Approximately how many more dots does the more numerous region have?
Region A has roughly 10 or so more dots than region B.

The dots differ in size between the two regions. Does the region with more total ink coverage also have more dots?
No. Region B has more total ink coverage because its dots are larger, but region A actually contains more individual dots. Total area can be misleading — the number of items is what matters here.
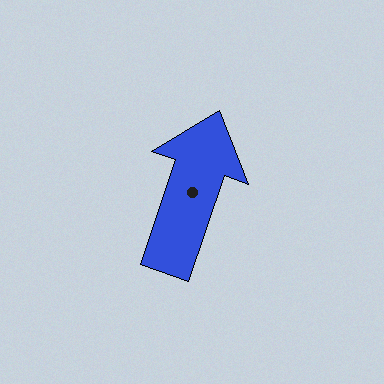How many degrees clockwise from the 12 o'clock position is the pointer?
Approximately 19 degrees.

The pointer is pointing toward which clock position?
Roughly 1 o'clock.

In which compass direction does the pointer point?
North.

━━━━━━━━━━━━━━━━━━━━━━━━━━━━━━

§ Your task:
Reproduce the listing above from the line that contains "How many degrees" through its final line, exactly and with nothing added. Omit the images.

§ Result of this task:
How many degrees clockwise from the 12 o'clock position is the pointer?
Approximately 19 degrees.

The pointer is pointing toward which clock position?
Roughly 1 o'clock.

In which compass direction does the pointer point?
North.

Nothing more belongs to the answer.